### SOURCE RECORDS
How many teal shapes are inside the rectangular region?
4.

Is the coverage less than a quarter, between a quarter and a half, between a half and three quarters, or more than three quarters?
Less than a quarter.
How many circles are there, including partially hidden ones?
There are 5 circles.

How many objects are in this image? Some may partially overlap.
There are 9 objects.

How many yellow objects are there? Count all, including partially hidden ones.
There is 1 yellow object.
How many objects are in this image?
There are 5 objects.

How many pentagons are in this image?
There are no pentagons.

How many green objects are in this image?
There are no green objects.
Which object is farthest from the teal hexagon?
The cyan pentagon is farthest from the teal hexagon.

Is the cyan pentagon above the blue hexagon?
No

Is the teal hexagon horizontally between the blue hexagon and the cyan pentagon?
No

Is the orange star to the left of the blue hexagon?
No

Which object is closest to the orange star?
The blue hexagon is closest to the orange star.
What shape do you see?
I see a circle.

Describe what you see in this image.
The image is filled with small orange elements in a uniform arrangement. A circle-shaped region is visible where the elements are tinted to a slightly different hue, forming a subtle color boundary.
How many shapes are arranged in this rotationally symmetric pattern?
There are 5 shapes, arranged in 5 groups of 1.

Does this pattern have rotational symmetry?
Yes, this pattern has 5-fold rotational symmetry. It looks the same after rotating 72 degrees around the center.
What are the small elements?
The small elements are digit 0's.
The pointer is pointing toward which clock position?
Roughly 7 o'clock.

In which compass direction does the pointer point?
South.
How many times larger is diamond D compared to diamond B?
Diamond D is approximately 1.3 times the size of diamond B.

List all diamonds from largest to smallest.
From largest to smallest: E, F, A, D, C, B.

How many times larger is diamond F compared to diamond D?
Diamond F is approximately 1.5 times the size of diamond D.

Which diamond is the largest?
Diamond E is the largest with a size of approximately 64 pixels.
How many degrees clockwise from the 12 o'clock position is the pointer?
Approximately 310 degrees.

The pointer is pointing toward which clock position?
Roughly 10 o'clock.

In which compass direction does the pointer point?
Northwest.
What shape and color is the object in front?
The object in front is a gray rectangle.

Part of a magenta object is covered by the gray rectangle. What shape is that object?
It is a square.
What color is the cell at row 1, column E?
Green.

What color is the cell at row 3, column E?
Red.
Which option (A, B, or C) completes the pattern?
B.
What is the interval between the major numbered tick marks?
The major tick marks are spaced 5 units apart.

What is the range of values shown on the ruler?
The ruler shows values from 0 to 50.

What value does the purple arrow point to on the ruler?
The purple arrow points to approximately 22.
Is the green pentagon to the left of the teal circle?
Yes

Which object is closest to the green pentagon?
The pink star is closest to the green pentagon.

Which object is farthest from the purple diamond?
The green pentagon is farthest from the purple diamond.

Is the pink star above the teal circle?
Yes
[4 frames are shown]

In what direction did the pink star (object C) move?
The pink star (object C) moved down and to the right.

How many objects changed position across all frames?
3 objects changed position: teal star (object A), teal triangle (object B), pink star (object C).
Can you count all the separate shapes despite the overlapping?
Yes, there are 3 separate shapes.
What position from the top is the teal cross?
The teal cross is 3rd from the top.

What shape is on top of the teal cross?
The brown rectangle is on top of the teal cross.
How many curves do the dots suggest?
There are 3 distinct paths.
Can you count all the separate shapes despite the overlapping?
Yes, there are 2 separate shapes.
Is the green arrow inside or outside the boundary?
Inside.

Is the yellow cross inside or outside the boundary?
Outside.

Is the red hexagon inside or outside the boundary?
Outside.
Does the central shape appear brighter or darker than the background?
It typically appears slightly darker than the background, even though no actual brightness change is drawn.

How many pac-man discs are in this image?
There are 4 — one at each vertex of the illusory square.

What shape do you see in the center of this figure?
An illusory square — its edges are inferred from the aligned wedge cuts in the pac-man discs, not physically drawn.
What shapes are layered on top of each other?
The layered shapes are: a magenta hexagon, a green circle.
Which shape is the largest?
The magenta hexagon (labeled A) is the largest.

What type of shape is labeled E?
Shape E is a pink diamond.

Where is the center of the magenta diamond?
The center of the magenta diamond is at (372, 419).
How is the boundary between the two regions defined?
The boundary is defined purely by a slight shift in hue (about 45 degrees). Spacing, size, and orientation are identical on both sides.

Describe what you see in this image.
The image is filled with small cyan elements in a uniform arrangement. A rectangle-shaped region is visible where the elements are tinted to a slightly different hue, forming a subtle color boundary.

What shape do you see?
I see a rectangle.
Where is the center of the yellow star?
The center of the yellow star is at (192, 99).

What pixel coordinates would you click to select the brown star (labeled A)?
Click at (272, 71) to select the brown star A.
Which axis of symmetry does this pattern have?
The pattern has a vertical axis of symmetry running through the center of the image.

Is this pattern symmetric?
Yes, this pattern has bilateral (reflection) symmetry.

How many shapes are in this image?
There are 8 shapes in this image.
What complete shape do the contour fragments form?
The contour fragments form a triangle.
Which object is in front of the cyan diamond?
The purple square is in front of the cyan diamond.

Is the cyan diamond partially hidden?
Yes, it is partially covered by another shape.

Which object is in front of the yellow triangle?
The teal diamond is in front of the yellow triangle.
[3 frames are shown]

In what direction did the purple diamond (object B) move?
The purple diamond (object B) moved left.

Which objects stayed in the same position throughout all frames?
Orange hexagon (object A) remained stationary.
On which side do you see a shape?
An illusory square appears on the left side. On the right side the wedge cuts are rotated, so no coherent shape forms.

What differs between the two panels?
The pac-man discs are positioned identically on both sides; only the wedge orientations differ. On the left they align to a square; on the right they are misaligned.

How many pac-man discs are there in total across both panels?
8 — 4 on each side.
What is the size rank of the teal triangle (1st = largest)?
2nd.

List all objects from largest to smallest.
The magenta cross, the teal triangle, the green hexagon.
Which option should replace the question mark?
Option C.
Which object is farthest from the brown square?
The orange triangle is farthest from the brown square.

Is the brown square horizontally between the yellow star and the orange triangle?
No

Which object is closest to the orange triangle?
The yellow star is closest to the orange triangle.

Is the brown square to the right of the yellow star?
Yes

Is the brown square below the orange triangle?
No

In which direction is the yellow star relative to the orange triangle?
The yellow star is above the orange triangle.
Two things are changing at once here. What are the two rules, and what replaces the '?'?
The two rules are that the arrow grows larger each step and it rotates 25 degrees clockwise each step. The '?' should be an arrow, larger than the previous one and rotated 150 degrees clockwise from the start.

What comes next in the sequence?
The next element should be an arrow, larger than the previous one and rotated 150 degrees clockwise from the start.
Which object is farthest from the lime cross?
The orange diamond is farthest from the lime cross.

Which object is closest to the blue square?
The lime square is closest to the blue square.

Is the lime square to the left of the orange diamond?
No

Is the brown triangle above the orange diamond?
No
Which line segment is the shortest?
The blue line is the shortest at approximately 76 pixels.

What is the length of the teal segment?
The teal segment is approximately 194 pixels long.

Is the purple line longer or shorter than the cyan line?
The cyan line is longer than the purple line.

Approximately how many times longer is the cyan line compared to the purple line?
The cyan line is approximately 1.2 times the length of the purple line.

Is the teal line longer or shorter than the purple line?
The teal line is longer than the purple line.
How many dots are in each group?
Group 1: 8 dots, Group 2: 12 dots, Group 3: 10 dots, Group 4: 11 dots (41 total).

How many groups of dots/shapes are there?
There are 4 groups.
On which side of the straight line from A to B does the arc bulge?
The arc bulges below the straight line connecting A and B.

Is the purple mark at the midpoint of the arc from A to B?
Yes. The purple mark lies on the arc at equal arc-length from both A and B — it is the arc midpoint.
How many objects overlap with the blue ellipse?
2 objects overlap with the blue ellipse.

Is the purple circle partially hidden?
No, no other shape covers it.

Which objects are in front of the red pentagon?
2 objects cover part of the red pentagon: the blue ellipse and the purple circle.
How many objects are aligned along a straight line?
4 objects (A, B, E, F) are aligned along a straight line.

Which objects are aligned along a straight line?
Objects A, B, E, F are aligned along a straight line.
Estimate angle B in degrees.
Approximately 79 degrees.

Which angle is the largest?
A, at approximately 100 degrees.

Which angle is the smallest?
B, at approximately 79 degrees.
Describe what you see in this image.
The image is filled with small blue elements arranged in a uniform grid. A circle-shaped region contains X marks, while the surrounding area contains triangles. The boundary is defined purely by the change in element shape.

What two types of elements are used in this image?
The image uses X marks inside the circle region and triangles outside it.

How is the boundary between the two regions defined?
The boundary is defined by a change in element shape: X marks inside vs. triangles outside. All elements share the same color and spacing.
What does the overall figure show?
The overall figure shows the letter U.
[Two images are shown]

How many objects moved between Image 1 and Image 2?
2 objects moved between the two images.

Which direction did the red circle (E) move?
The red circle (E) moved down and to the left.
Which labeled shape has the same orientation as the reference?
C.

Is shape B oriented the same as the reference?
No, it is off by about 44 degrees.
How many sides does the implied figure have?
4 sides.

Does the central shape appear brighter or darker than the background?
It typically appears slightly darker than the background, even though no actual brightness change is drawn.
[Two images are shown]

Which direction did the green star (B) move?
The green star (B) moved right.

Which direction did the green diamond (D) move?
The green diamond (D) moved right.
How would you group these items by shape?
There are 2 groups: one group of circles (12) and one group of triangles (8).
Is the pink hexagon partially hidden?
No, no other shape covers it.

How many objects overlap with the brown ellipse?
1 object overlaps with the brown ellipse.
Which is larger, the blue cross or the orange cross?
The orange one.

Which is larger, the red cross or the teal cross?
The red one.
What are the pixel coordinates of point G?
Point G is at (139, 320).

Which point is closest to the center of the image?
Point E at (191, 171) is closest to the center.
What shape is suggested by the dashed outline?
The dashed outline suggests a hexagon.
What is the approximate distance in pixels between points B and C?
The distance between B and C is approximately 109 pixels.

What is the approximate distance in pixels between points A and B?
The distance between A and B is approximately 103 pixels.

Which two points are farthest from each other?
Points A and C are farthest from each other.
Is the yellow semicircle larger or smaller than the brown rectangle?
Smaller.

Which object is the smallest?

### THE PROBLEM
Each line from the one containing "What are the pixel coordinates of point G?" to the final line of the entries above must be returned exactly, and no other line may appear.

### RESULT
What are the pixel coordinates of point G?
Point G is at (139, 320).

Which point is closest to the center of the image?
Point E at (191, 171) is closest to the center.
What shape is suggested by the dashed outline?
The dashed outline suggests a hexagon.
What is the approximate distance in pixels between points B and C?
The distance between B and C is approximately 109 pixels.

What is the approximate distance in pixels between points A and B?
The distance between A and B is approximately 103 pixels.

Which two points are farthest from each other?
Points A and C are farthest from each other.
Is the yellow semicircle larger or smaller than the brown rectangle?
Smaller.

Which object is the smallest?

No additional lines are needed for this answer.